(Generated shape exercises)
[start]

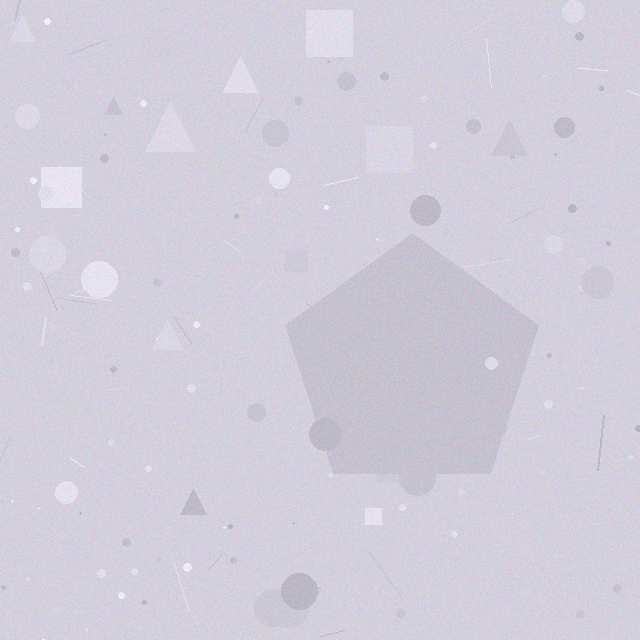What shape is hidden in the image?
A pentagon is hidden in the image.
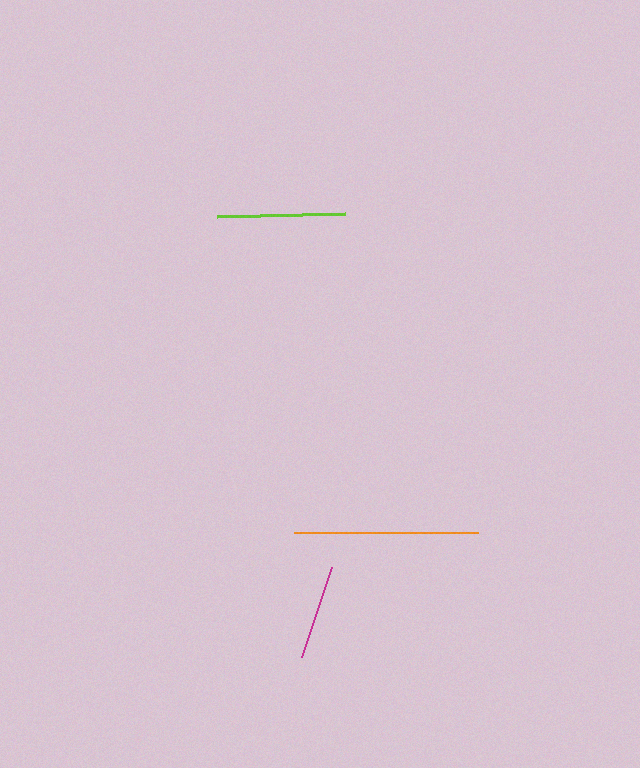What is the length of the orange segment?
The orange segment is approximately 183 pixels long.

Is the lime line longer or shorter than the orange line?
The orange line is longer than the lime line.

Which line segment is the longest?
The orange line is the longest at approximately 183 pixels.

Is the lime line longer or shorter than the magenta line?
The lime line is longer than the magenta line.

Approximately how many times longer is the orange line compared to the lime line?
The orange line is approximately 1.4 times the length of the lime line.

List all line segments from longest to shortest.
From longest to shortest: orange, lime, magenta.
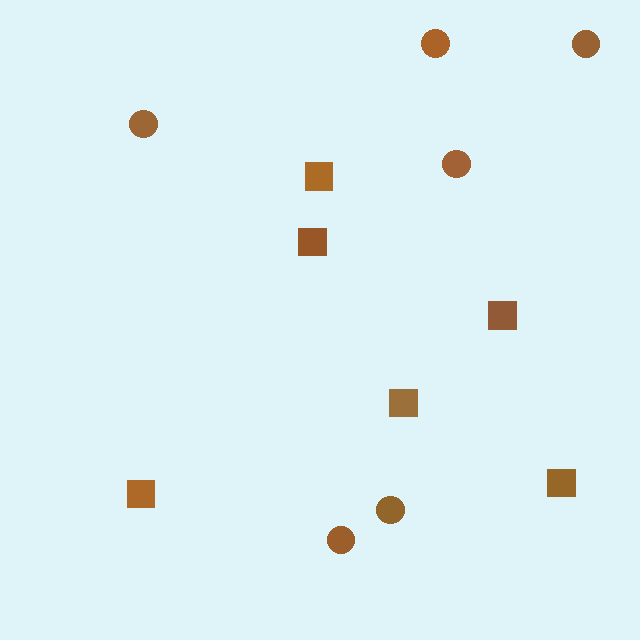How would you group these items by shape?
There are 2 groups: one group of circles (6) and one group of squares (6).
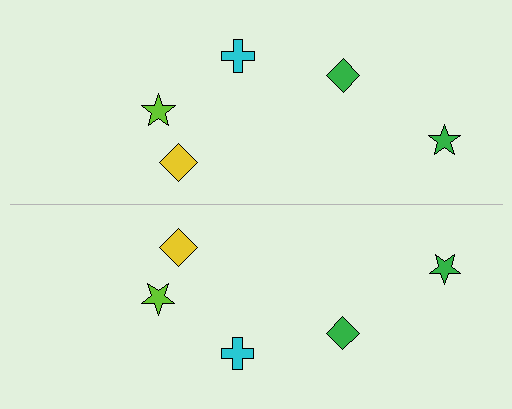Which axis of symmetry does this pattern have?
The pattern has a horizontal axis of symmetry running through the center of the image.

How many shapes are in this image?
There are 10 shapes in this image.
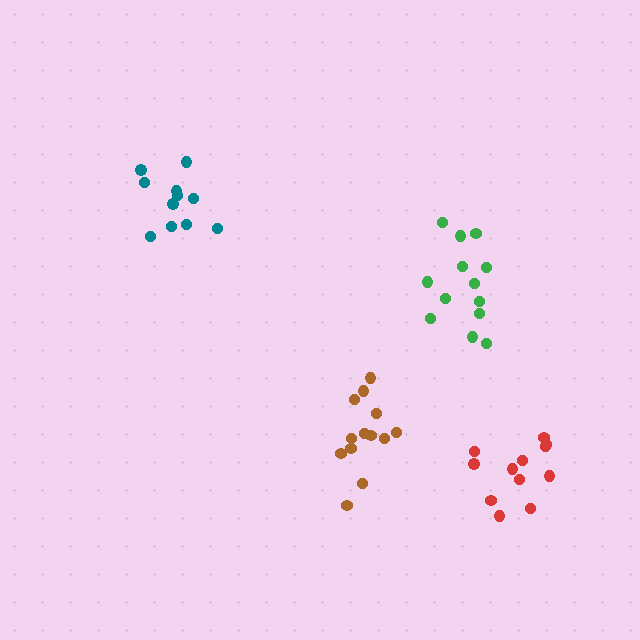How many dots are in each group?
Group 1: 13 dots, Group 2: 11 dots, Group 3: 13 dots, Group 4: 12 dots (49 total).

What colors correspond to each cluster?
The clusters are colored: green, teal, brown, red.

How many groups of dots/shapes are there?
There are 4 groups.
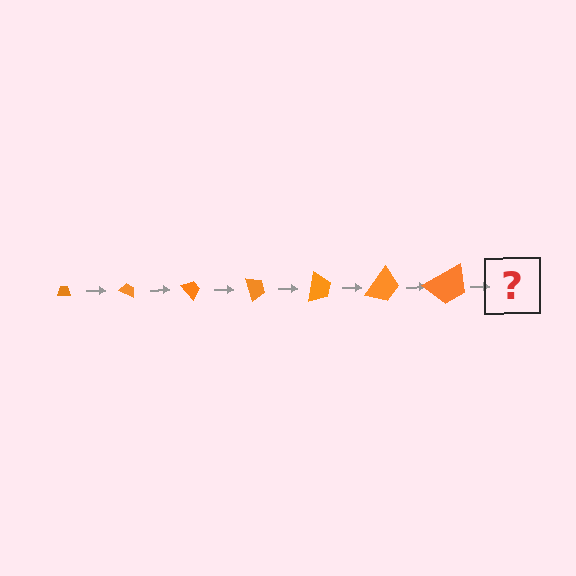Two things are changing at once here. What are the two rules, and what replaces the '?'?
The two rules are that the trapezoid grows larger each step and it rotates 25 degrees clockwise each step. The '?' should be a trapezoid, larger than the previous one and rotated 175 degrees clockwise from the start.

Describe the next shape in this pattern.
It should be a trapezoid, larger than the previous one and rotated 175 degrees clockwise from the start.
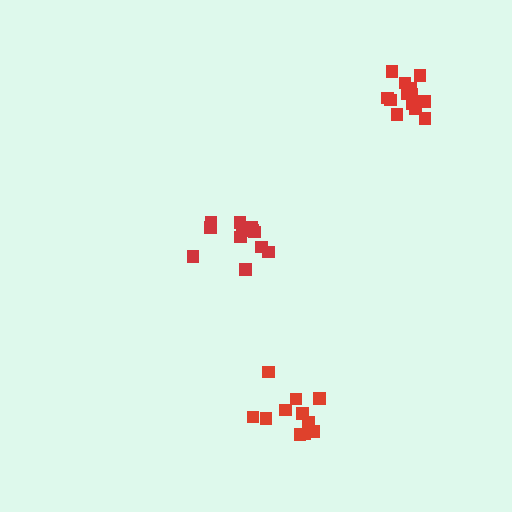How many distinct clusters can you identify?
There are 3 distinct clusters.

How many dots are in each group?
Group 1: 11 dots, Group 2: 12 dots, Group 3: 13 dots (36 total).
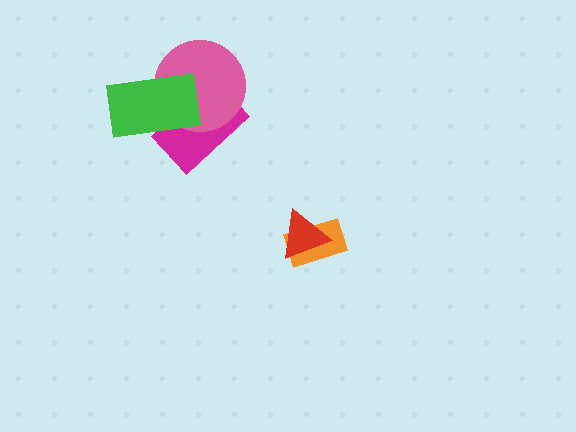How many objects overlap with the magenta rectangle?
2 objects overlap with the magenta rectangle.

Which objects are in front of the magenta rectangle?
2 objects cover part of the magenta rectangle: the pink circle and the green rectangle.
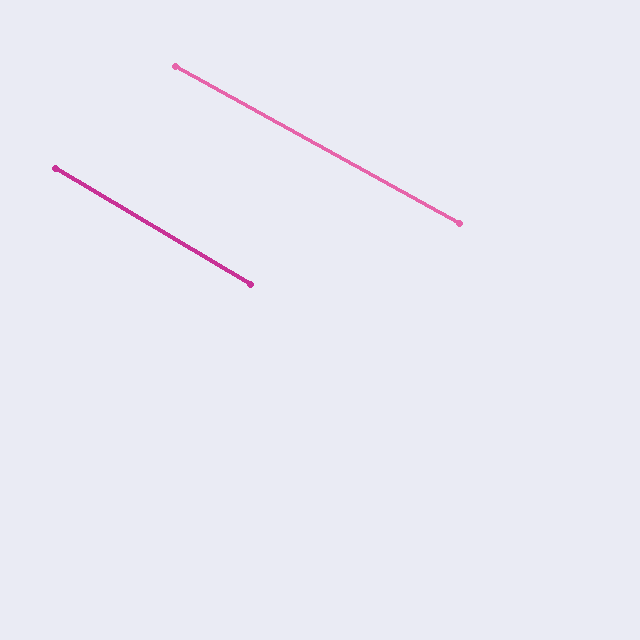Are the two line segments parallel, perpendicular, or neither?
Parallel — their directions differ by only 1.9°.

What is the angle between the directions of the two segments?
Approximately 2 degrees.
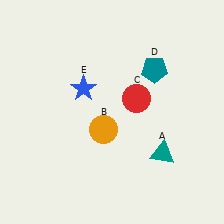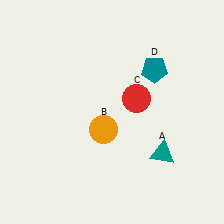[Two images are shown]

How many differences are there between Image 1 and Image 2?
There is 1 difference between the two images.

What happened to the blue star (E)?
The blue star (E) was removed in Image 2. It was in the top-left area of Image 1.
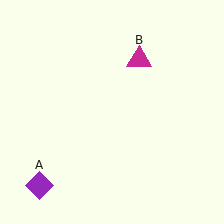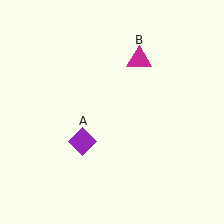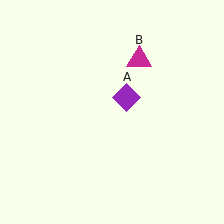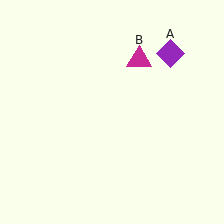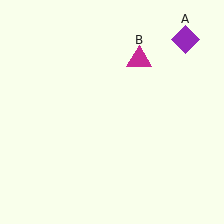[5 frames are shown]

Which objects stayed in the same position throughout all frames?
Magenta triangle (object B) remained stationary.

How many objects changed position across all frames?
1 object changed position: purple diamond (object A).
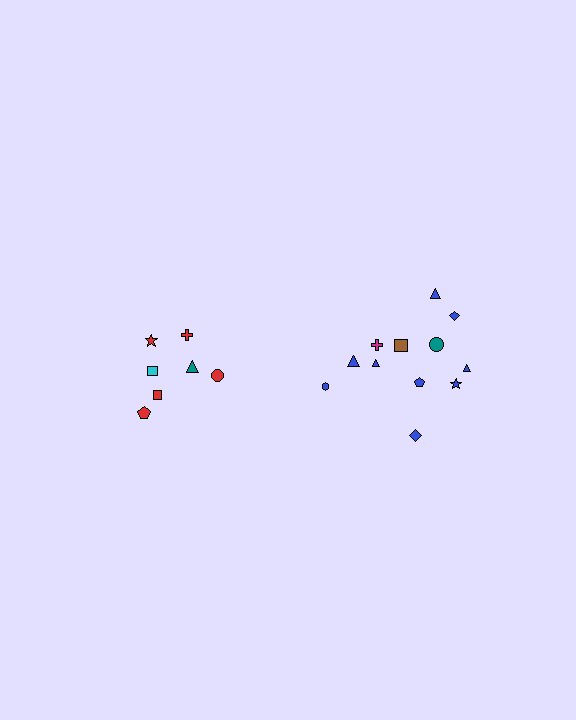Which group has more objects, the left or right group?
The right group.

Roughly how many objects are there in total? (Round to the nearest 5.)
Roughly 20 objects in total.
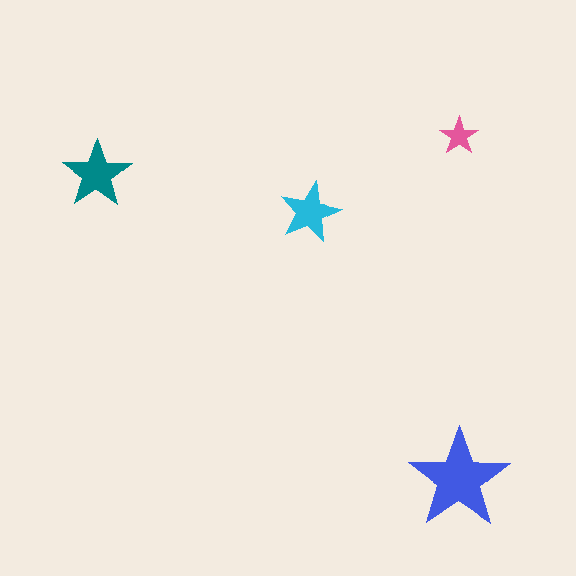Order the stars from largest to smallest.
the blue one, the teal one, the cyan one, the pink one.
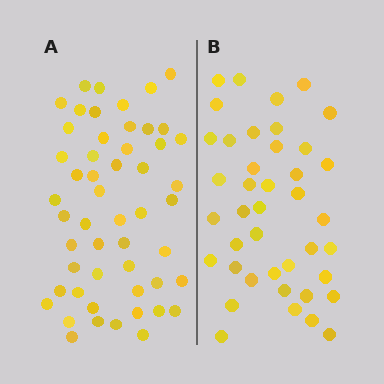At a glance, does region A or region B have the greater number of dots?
Region A (the left region) has more dots.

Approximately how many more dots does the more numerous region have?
Region A has roughly 12 or so more dots than region B.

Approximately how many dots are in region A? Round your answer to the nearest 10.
About 50 dots. (The exact count is 52, which rounds to 50.)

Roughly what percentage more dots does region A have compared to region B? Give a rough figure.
About 25% more.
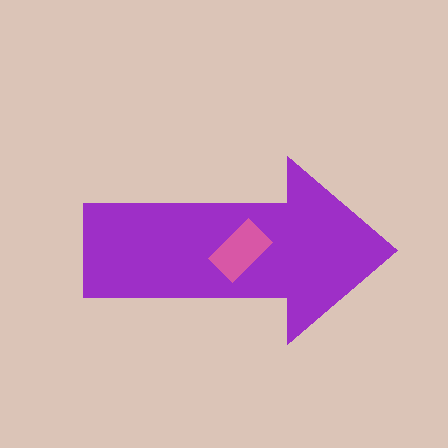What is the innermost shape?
The pink rectangle.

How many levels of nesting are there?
2.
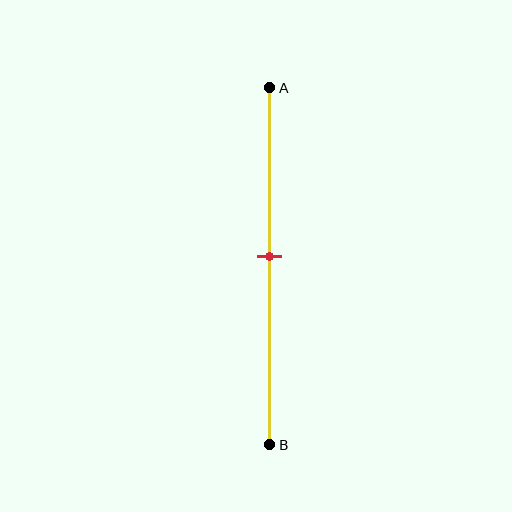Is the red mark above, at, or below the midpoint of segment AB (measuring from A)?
The red mark is approximately at the midpoint of segment AB.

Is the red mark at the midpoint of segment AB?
Yes, the mark is approximately at the midpoint.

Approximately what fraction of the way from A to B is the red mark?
The red mark is approximately 45% of the way from A to B.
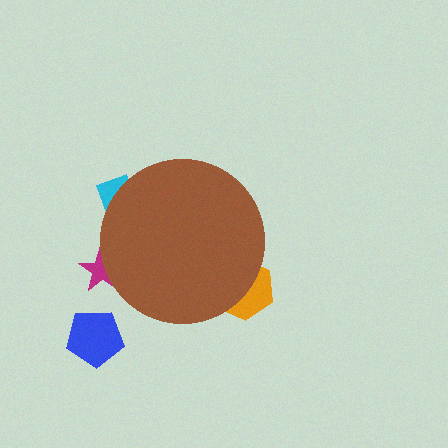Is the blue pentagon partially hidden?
No, the blue pentagon is fully visible.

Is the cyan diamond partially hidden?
Yes, the cyan diamond is partially hidden behind the brown circle.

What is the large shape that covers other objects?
A brown circle.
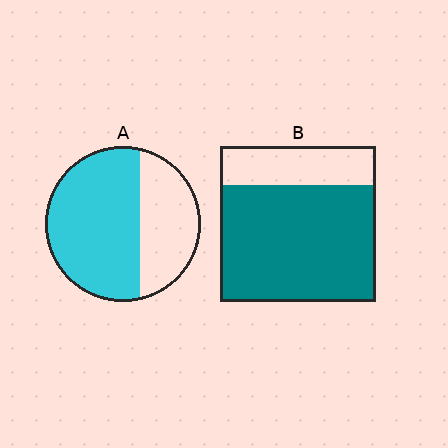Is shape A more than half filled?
Yes.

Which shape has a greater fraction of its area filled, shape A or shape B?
Shape B.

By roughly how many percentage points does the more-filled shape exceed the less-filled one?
By roughly 10 percentage points (B over A).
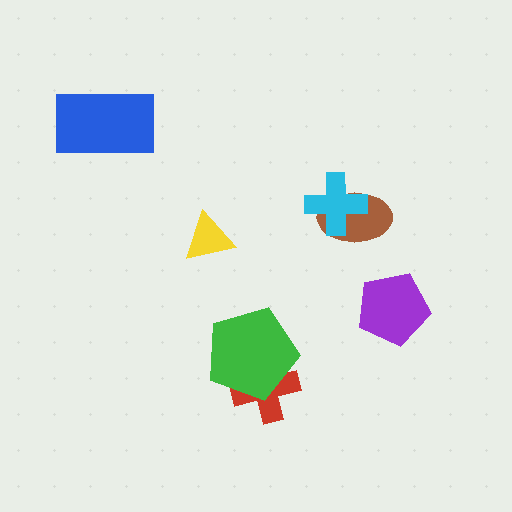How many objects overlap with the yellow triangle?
0 objects overlap with the yellow triangle.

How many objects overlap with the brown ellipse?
1 object overlaps with the brown ellipse.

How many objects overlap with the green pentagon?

[end]

** Required task **
Exclude the pictures, and transcribe all of the material exactly.

** Completed task **
What shape is hidden in the image?
A pentagon is hidden in the image.
What is the length of the orange segment?
The orange segment is approximately 183 pixels long.

Is the lime line longer or shorter than the orange line?
The orange line is longer than the lime line.

Which line segment is the longest?
The orange line is the longest at approximately 183 pixels.

Is the lime line longer or shorter than the magenta line?
The lime line is longer than the magenta line.

Approximately how many times longer is the orange line compared to the lime line?
The orange line is approximately 1.4 times the length of the lime line.

List all line segments from longest to shortest.
From longest to shortest: orange, lime, magenta.
How would you group these items by shape?
There are 2 groups: one group of circles (6) and one group of squares (6).
Which axis of symmetry does this pattern have?
The pattern has a horizontal axis of symmetry running through the center of the image.

How many shapes are in this image?
There are 10 shapes in this image.
How many dots are in each group?
Group 1: 13 dots, Group 2: 11 dots, Group 3: 13 dots, Group 4: 12 dots (49 total).

What colors correspond to each cluster?
The clusters are colored: green, teal, brown, red.

How many groups of dots/shapes are there?
There are 4 groups.
Two things are changing at once here. What are the two rules, and what replaces the '?'?
The two rules are that the trapezoid grows larger each step and it rotates 25 degrees clockwise each step. The '?' should be a trapezoid, larger than the previous one and rotated 175 degrees clockwise from the start.

Describe the next shape in this pattern.
It should be a trapezoid, larger than the previous one and rotated 175 degrees clockwise from the start.
How many distinct clusters can you identify?
There are 3 distinct clusters.

How many dots are in each group?
Group 1: 11 dots, Group 2: 12 dots, Group 3: 13 dots (36 total).
How many objects overlap with the magenta rectangle?
2 objects overlap with the magenta rectangle.

Which objects are in front of the magenta rectangle?
2 objects cover part of the magenta rectangle: the pink circle and the green rectangle.
Are the two line segments parallel, perpendicular, or neither?
Parallel — their directions differ by only 1.9°.

What is the angle between the directions of the two segments?
Approximately 2 degrees.
[Two images are shown]

How many differences are there between Image 1 and Image 2?
There is 1 difference between the two images.

What happened to the blue star (E)?
The blue star (E) was removed in Image 2. It was in the top-left area of Image 1.
[5 frames are shown]

Which objects stayed in the same position throughout all frames?
Magenta triangle (object B) remained stationary.

How many objects changed position across all frames?
1 object changed position: purple diamond (object A).
Which group has more objects, the left or right group?
The right group.

Roughly how many objects are there in total? (Round to the nearest 5.)
Roughly 20 objects in total.
Order the stars from largest to smallest.
the blue one, the teal one, the cyan one, the pink one.
At a glance, does region A or region B have the greater number of dots?
Region A (the left region) has more dots.

Approximately how many more dots does the more numerous region have?
Region A has roughly 12 or so more dots than region B.

Approximately how many dots are in region A? Round your answer to the nearest 10.
About 50 dots. (The exact count is 52, which rounds to 50.)

Roughly what percentage more dots does region A have compared to region B? Give a rough figure.
About 25% more.
What is the innermost shape?
The pink rectangle.

How many levels of nesting are there?
2.
Is the red mark above, at, or below the midpoint of segment AB (measuring from A)?
The red mark is approximately at the midpoint of segment AB.

Is the red mark at the midpoint of segment AB?
Yes, the mark is approximately at the midpoint.

Approximately what fraction of the way from A to B is the red mark?
The red mark is approximately 45% of the way from A to B.
Is the blue pentagon partially hidden?
No, the blue pentagon is fully visible.

Is the cyan diamond partially hidden?
Yes, the cyan diamond is partially hidden behind the brown circle.

What is the large shape that covers other objects?
A brown circle.
Is shape A more than half filled?
Yes.

Which shape has a greater fraction of its area filled, shape A or shape B?
Shape B.

By roughly how many percentage points does the more-filled shape exceed the less-filled one?
By roughly 10 percentage points (B over A).
How many objects overlap with the yellow triangle?
0 objects overlap with the yellow triangle.

How many objects overlap with the brown ellipse?
1 object overlaps with the brown ellipse.

How many objects overlap with the green pentagon?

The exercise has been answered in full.